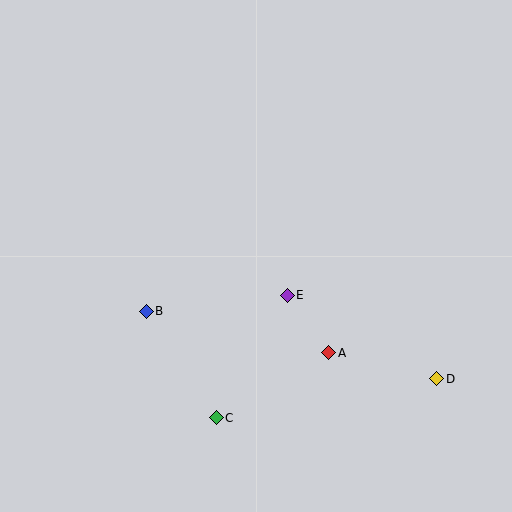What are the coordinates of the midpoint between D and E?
The midpoint between D and E is at (362, 337).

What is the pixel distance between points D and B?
The distance between D and B is 299 pixels.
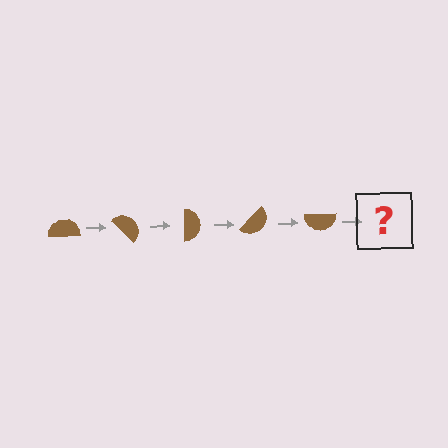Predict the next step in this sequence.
The next step is a brown semicircle rotated 225 degrees clockwise.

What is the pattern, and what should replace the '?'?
The pattern is that the semicircle rotates 45 degrees clockwise each step. The '?' should be a brown semicircle rotated 225 degrees clockwise.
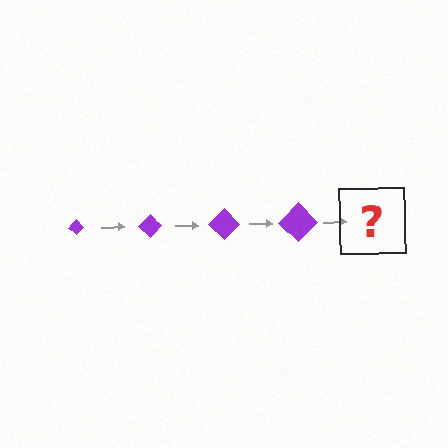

● ● ● ● ●

WHAT IS EXPECTED
Each line of the data should be quoted exactly, with pictures left out.

SOLVED EXERCISE
What are the coordinates of the midpoint between D and E?
The midpoint between D and E is at (362, 337).

What is the pixel distance between points D and B?
The distance between D and B is 299 pixels.
Predict the next step in this sequence.
The next step is a brown semicircle rotated 225 degrees clockwise.

What is the pattern, and what should replace the '?'?
The pattern is that the semicircle rotates 45 degrees clockwise each step. The '?' should be a brown semicircle rotated 225 degrees clockwise.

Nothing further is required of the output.